* BEGIN Source material *

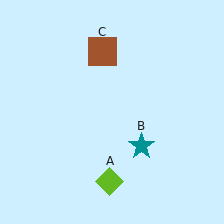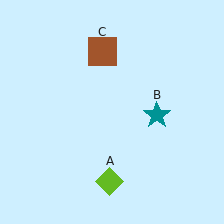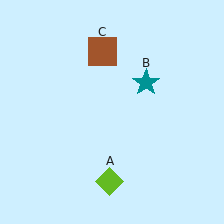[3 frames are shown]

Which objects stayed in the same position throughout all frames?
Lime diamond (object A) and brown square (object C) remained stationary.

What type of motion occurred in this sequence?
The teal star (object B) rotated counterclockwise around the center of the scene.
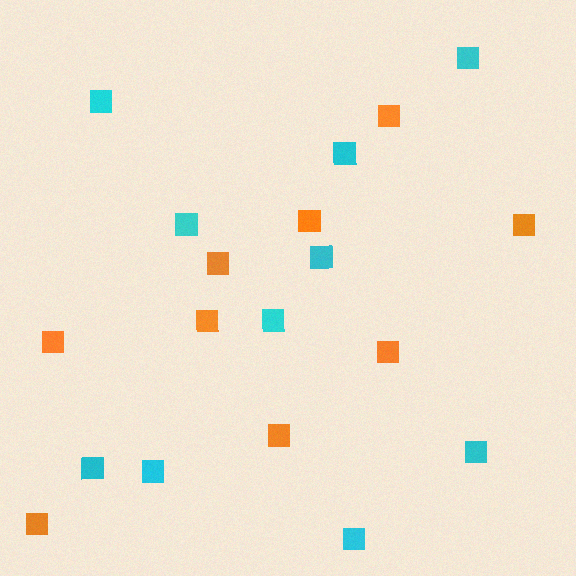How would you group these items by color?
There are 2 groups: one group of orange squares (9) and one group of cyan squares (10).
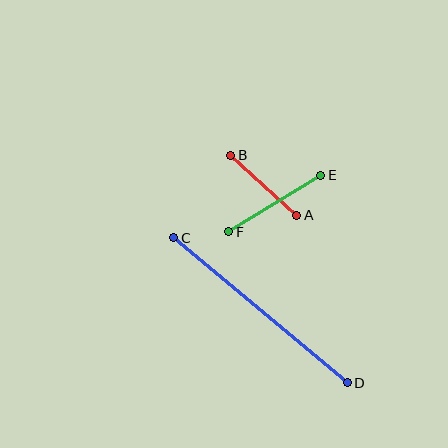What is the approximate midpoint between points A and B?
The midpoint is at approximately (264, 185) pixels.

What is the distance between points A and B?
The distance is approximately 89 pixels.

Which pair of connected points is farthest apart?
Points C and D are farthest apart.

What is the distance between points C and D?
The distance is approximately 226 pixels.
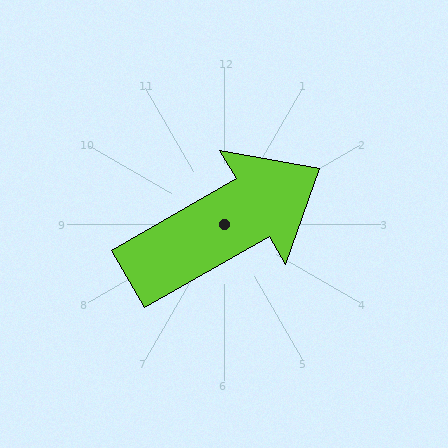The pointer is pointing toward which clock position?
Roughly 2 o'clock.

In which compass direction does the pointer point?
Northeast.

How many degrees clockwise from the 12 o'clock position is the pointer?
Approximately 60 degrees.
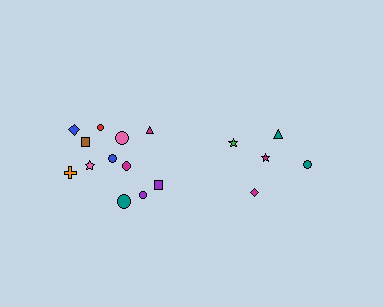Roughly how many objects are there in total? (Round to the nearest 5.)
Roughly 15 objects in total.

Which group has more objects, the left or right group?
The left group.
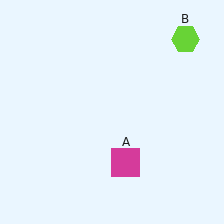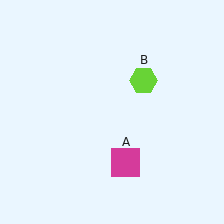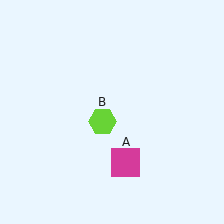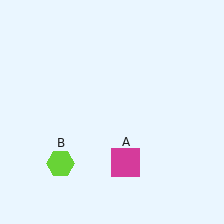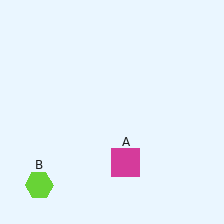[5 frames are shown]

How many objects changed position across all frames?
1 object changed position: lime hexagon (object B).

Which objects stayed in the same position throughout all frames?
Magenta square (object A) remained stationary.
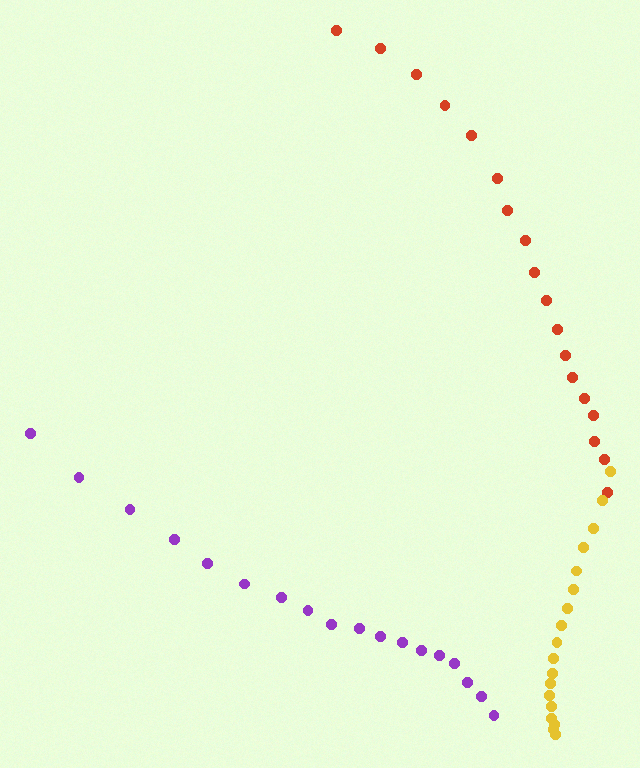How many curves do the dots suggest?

* END Source material *

Repeat the material verbatim. Do not carry over any picture.

Answer in full.
[3 frames are shown]

Which objects stayed in the same position throughout all frames?
Lime diamond (object A) and brown square (object C) remained stationary.

What type of motion occurred in this sequence?
The teal star (object B) rotated counterclockwise around the center of the scene.
How would you group these items by color?
There are 2 groups: one group of orange squares (9) and one group of cyan squares (10).
What is the approximate midpoint between points A and B?
The midpoint is at approximately (264, 185) pixels.

What is the distance between points A and B?
The distance is approximately 89 pixels.

Which pair of connected points is farthest apart?
Points C and D are farthest apart.

What is the distance between points C and D?
The distance is approximately 226 pixels.
The pointer is pointing toward which clock position?
Roughly 2 o'clock.

In which compass direction does the pointer point?
Northeast.

How many degrees clockwise from the 12 o'clock position is the pointer?
Approximately 60 degrees.
Roughly how many objects are there in total? (Round to the nearest 5.)
Roughly 15 objects in total.

Which group has more objects, the left or right group?
The left group.
[5 frames are shown]

How many objects changed position across all frames?
1 object changed position: lime hexagon (object B).

Which objects stayed in the same position throughout all frames?
Magenta square (object A) remained stationary.
How many curves do the dots suggest?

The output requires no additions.